PROBLEM:
Repeat verbatim the lines from the one containing "Is the teal pentagon" to the one containing "[4 frames are shown]", ends included, minus any pictures.

RECORDS PROVIDED:
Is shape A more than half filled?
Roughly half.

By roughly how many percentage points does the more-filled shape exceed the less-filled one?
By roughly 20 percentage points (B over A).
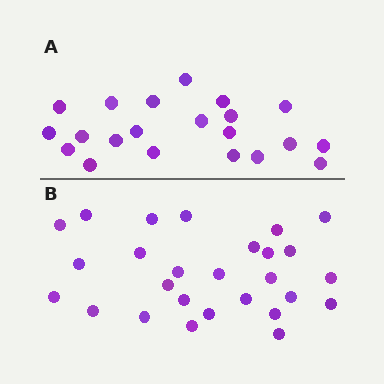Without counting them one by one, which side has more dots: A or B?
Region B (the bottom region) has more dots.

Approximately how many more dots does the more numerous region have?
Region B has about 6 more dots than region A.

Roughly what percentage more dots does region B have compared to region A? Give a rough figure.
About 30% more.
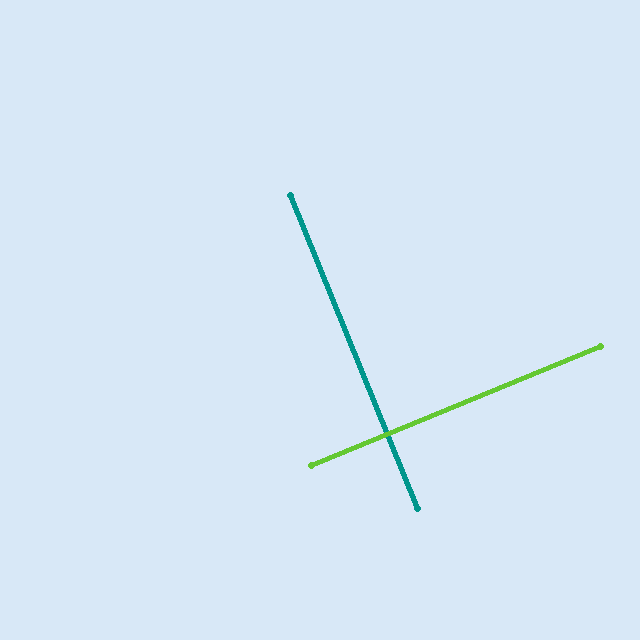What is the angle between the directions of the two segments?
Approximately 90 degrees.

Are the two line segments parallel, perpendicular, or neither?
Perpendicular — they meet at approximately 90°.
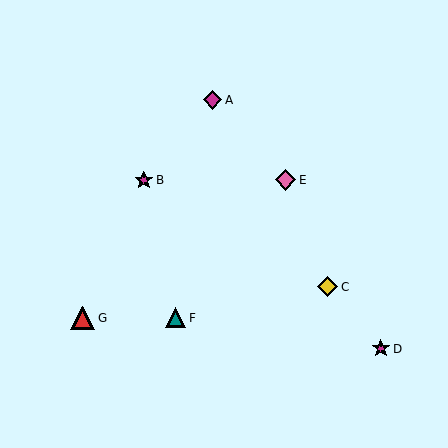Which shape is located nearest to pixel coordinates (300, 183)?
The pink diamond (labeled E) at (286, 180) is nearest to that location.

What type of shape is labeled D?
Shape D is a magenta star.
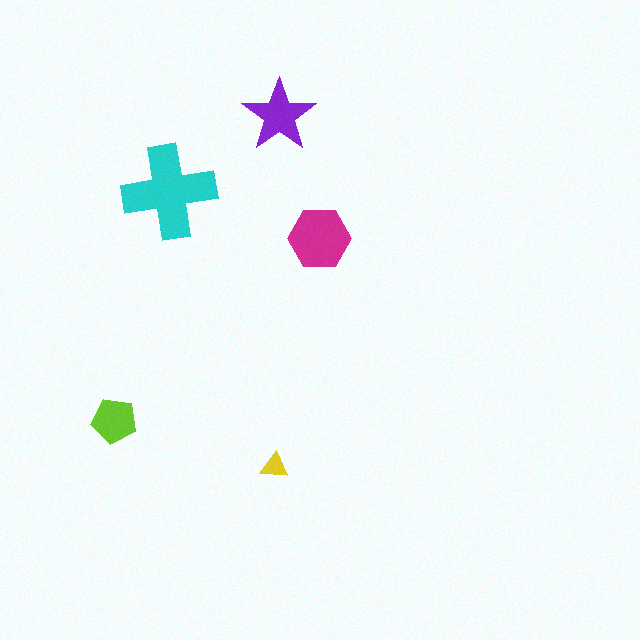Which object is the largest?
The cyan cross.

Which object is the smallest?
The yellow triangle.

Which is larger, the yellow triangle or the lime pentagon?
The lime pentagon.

--

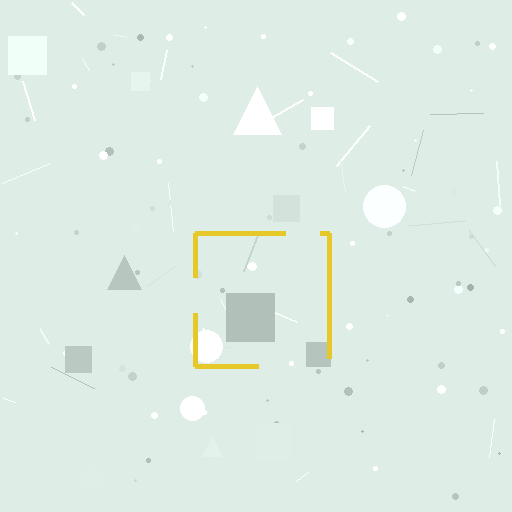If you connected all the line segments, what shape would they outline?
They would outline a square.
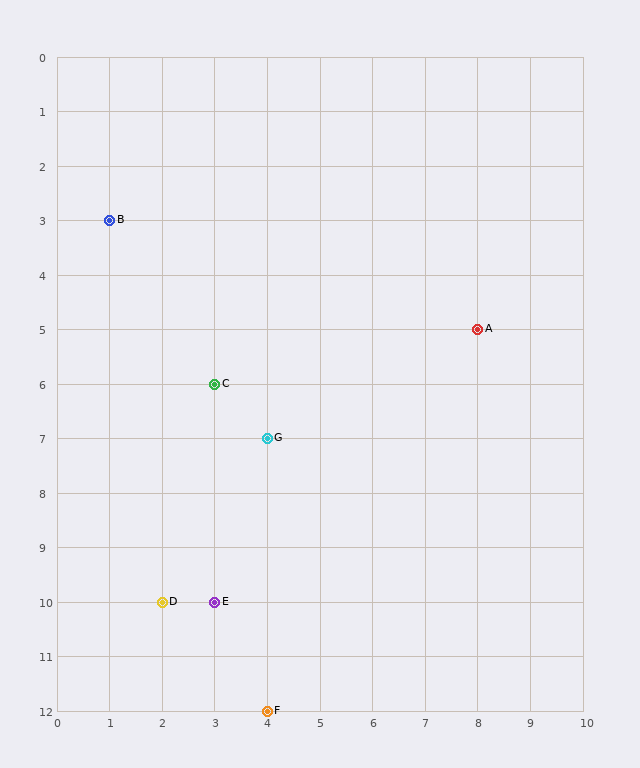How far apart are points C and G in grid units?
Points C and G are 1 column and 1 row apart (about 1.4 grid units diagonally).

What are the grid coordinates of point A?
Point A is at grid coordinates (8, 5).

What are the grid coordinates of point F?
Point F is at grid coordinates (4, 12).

--

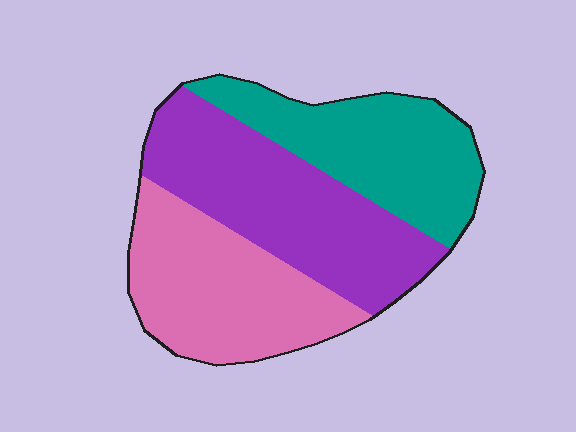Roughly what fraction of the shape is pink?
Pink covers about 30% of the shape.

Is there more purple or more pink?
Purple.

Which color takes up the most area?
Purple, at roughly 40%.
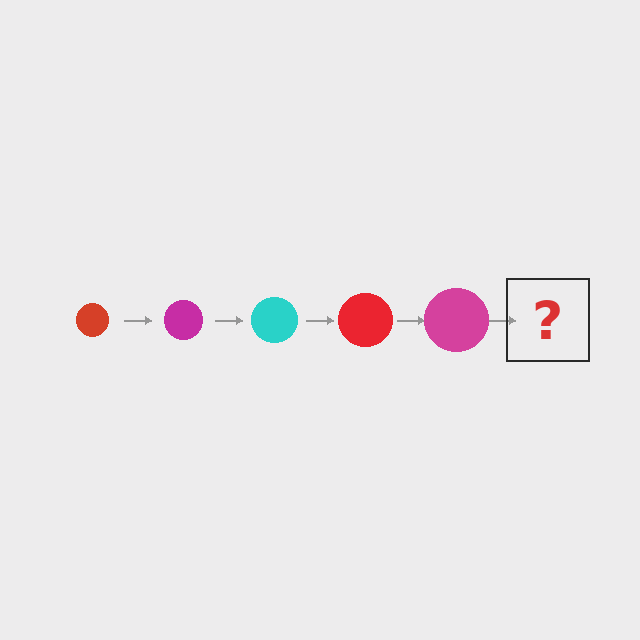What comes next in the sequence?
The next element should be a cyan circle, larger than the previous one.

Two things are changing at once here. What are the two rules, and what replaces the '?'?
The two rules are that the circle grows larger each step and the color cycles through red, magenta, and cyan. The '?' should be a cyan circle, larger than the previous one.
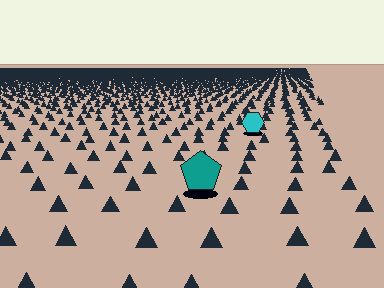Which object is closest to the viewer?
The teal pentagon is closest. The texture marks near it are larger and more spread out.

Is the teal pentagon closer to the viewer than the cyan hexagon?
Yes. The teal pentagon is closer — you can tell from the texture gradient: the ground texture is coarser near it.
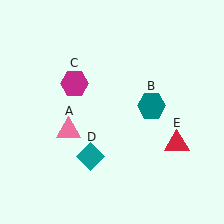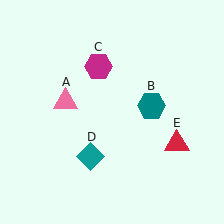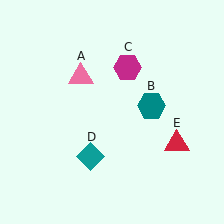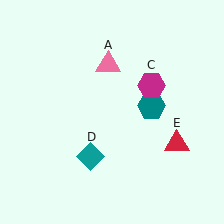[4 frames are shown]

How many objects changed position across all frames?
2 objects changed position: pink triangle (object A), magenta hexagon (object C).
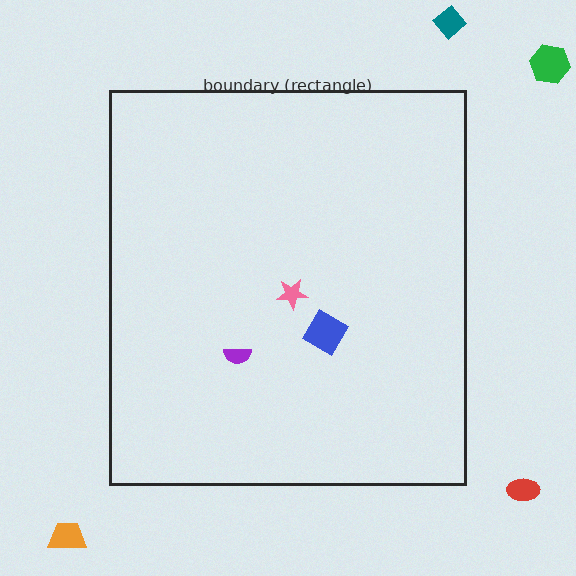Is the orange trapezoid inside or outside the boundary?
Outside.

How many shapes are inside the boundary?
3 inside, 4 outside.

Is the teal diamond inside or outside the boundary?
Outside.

FINISHED TASK:
Is the teal pentagon closer to the viewer than the cyan hexagon?
Yes. The teal pentagon is closer — you can tell from the texture gradient: the ground texture is coarser near it.
[4 frames are shown]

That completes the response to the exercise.